SET TASK — Below are some entries. Return exactly the lines from the one with "What are the widest" through the final line, leaving out any pictures.

STORED DATA —

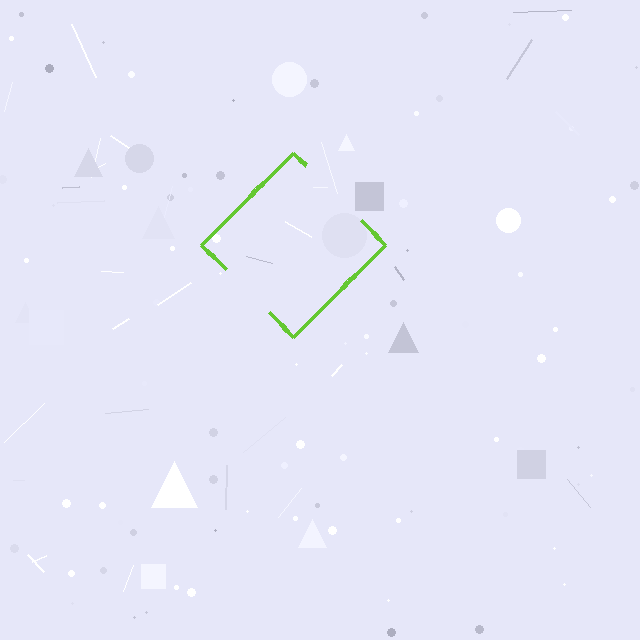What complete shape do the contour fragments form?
The contour fragments form a diamond.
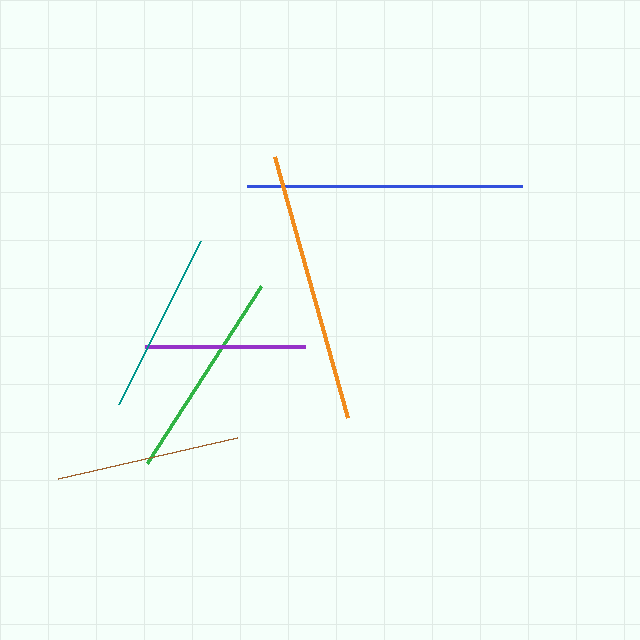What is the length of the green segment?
The green segment is approximately 211 pixels long.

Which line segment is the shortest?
The purple line is the shortest at approximately 160 pixels.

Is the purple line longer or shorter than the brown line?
The brown line is longer than the purple line.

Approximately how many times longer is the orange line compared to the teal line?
The orange line is approximately 1.5 times the length of the teal line.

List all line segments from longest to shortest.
From longest to shortest: blue and orange (about equal), green, brown and teal (about equal), purple.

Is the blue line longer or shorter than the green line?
The blue line is longer than the green line.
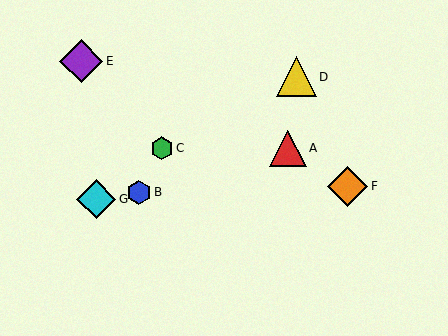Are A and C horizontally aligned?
Yes, both are at y≈148.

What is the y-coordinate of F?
Object F is at y≈186.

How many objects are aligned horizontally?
2 objects (A, C) are aligned horizontally.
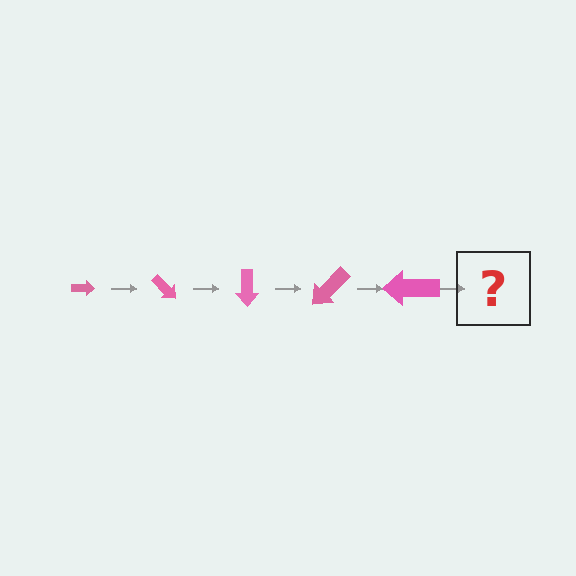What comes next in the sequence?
The next element should be an arrow, larger than the previous one and rotated 225 degrees clockwise from the start.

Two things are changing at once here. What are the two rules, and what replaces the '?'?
The two rules are that the arrow grows larger each step and it rotates 45 degrees clockwise each step. The '?' should be an arrow, larger than the previous one and rotated 225 degrees clockwise from the start.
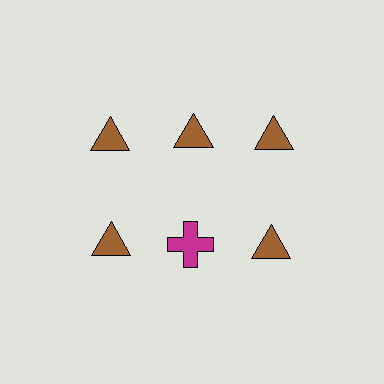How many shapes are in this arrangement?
There are 6 shapes arranged in a grid pattern.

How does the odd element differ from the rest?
It differs in both color (magenta instead of brown) and shape (cross instead of triangle).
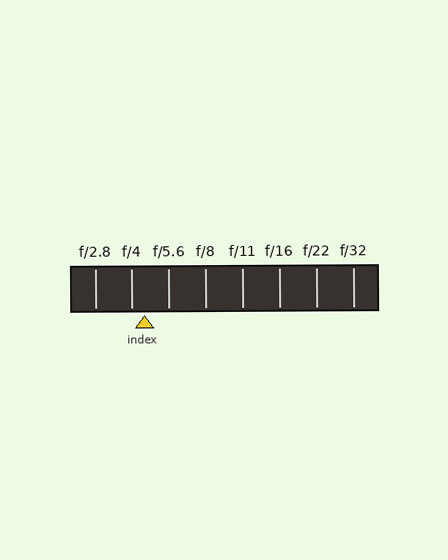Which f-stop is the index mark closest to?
The index mark is closest to f/4.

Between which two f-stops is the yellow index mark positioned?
The index mark is between f/4 and f/5.6.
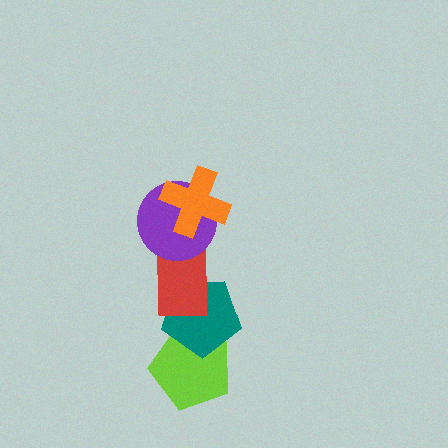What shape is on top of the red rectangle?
The purple circle is on top of the red rectangle.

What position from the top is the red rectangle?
The red rectangle is 3rd from the top.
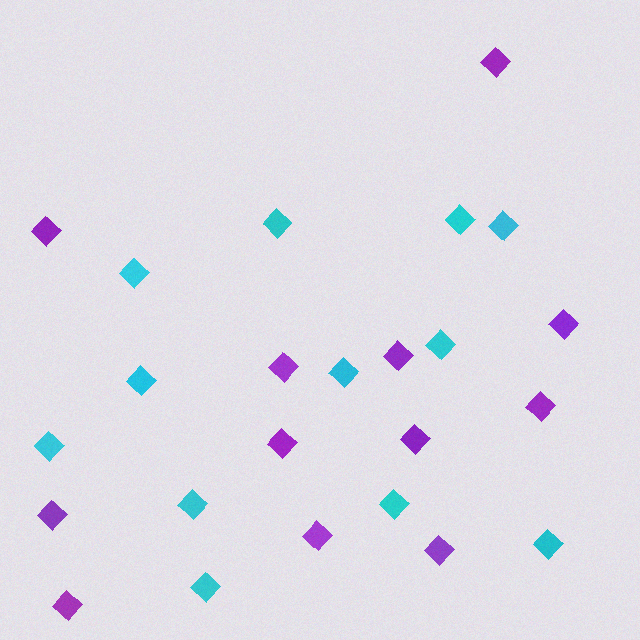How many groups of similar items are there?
There are 2 groups: one group of cyan diamonds (12) and one group of purple diamonds (12).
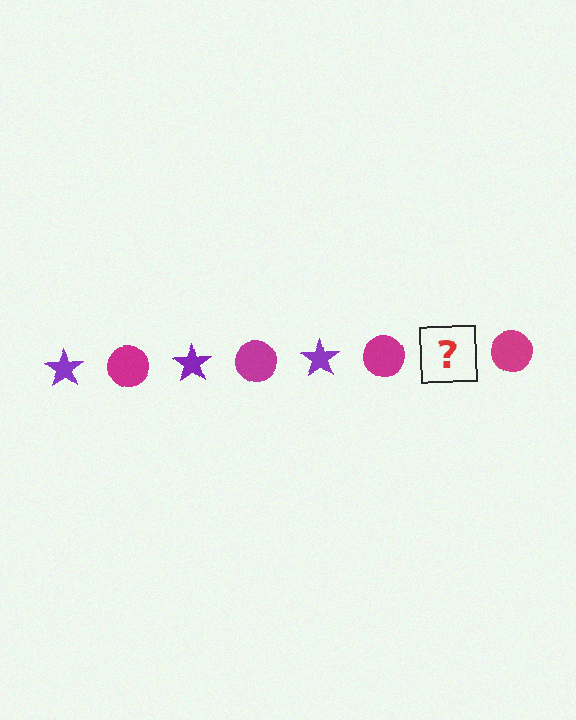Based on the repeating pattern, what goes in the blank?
The blank should be a purple star.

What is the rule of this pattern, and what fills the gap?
The rule is that the pattern alternates between purple star and magenta circle. The gap should be filled with a purple star.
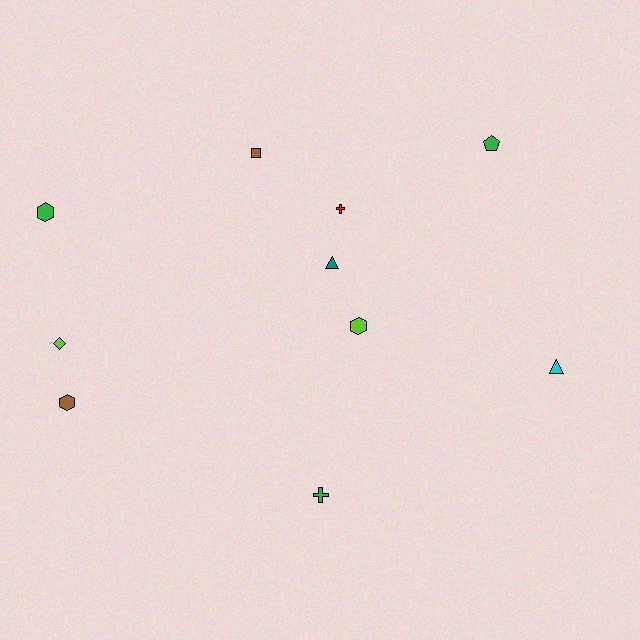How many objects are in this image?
There are 10 objects.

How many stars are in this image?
There are no stars.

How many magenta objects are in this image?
There are no magenta objects.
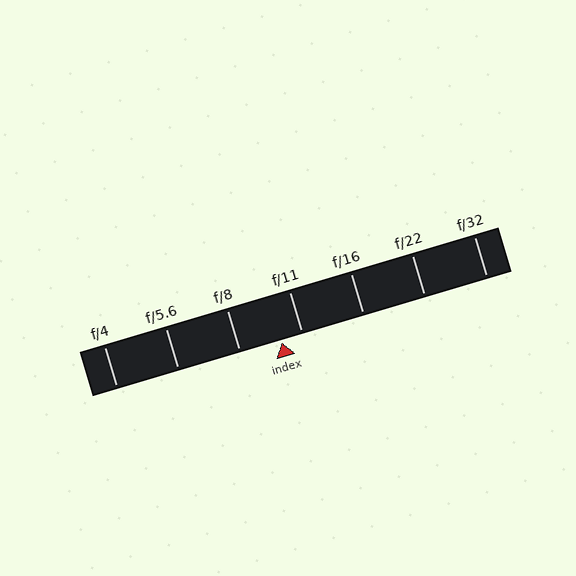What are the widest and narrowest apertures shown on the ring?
The widest aperture shown is f/4 and the narrowest is f/32.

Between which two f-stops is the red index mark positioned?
The index mark is between f/8 and f/11.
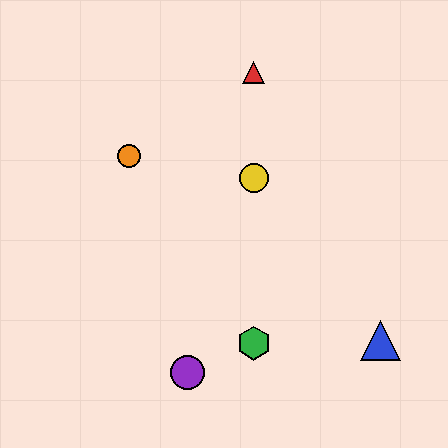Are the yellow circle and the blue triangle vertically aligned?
No, the yellow circle is at x≈254 and the blue triangle is at x≈380.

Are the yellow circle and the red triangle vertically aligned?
Yes, both are at x≈254.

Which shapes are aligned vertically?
The red triangle, the green hexagon, the yellow circle are aligned vertically.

RIGHT ANSWER —
What are the widest and narrowest apertures shown on the ring?
The widest aperture shown is f/4 and the narrowest is f/32.

Between which two f-stops is the red index mark positioned?
The index mark is between f/8 and f/11.
Are the yellow circle and the blue triangle vertically aligned?
No, the yellow circle is at x≈254 and the blue triangle is at x≈380.

Are the yellow circle and the red triangle vertically aligned?
Yes, both are at x≈254.

Which shapes are aligned vertically?
The red triangle, the green hexagon, the yellow circle are aligned vertically.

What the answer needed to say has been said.